>> Start
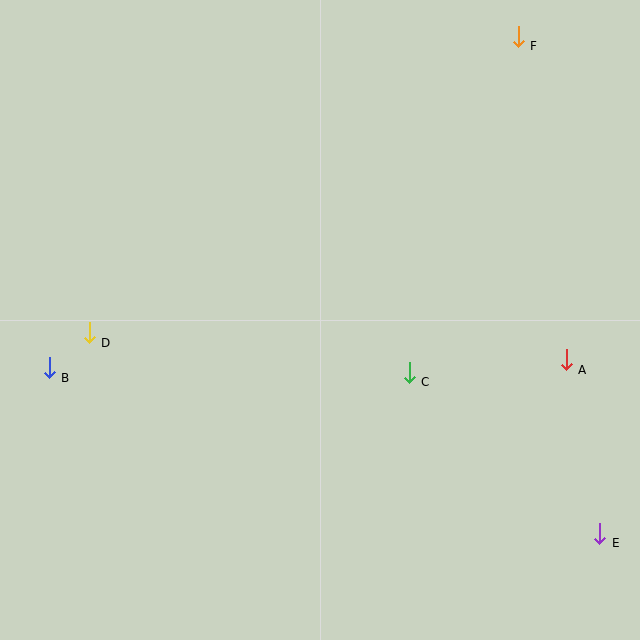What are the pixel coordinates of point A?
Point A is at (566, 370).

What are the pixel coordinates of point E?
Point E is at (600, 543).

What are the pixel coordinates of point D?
>> End
What you need to do: Copy all the data exactly as written, but skip any picture.

Result:
What are the pixel coordinates of point A?
Point A is at (566, 370).

What are the pixel coordinates of point E?
Point E is at (600, 543).

What are the pixel coordinates of point D?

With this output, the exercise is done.